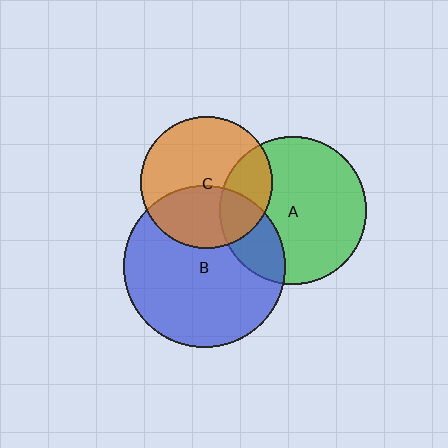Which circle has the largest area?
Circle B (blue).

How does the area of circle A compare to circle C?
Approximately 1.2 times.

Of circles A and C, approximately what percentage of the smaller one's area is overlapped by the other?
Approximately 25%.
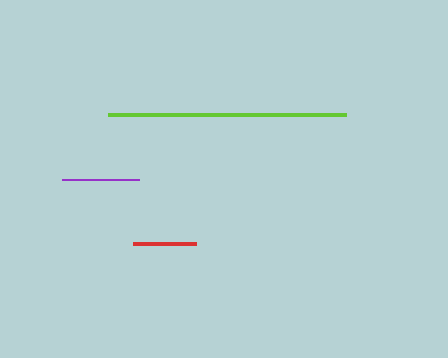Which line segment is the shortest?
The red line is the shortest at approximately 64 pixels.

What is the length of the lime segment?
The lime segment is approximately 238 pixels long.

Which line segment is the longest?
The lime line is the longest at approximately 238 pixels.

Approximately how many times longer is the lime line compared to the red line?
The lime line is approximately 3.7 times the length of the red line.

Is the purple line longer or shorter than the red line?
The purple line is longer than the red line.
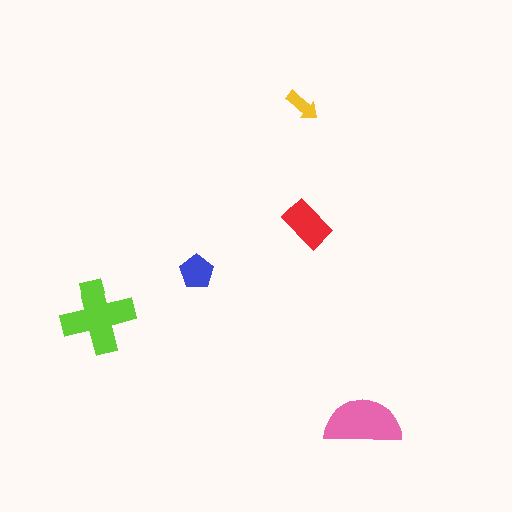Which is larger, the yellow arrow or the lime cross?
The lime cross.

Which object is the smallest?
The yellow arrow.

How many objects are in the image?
...
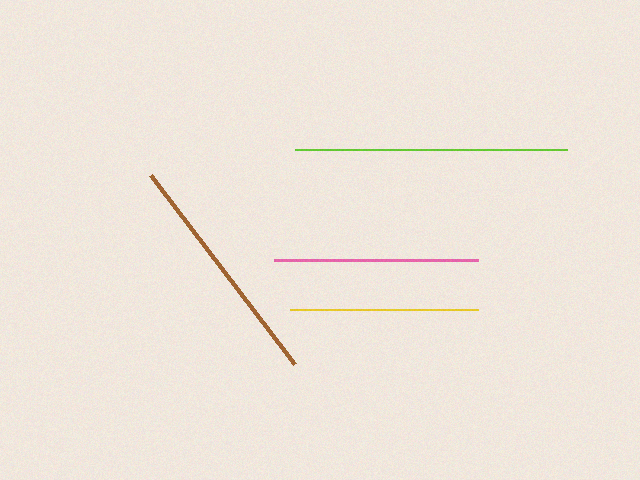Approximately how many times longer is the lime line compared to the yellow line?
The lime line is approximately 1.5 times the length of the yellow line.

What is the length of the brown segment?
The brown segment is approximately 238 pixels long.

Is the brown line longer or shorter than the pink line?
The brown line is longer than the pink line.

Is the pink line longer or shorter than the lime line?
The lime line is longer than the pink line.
==
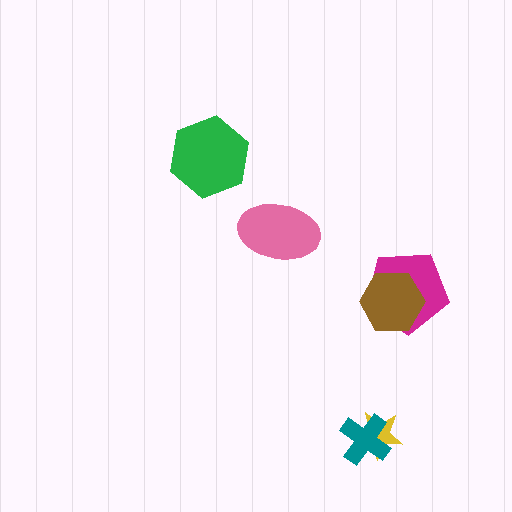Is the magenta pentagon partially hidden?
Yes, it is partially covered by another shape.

• [Written request]: Look above for the line with "Which circle has the largest area?"; quote it and every line after it, stopping after the line with "How many objects are in the image?", exactly, with nothing added and without pictures.

• [Exercise output]:
Which circle has the largest area?
Circle B (blue).

How does the area of circle A compare to circle C?
Approximately 1.2 times.

Of circles A and C, approximately what percentage of the smaller one's area is overlapped by the other?
Approximately 25%.
Which line segment is the shortest?
The red line is the shortest at approximately 64 pixels.

What is the length of the lime segment?
The lime segment is approximately 238 pixels long.

Which line segment is the longest?
The lime line is the longest at approximately 238 pixels.

Approximately how many times longer is the lime line compared to the red line?
The lime line is approximately 3.7 times the length of the red line.

Is the purple line longer or shorter than the red line?
The purple line is longer than the red line.
Which is larger, the yellow arrow or the lime cross?
The lime cross.

Which object is the smallest?
The yellow arrow.

How many objects are in the image?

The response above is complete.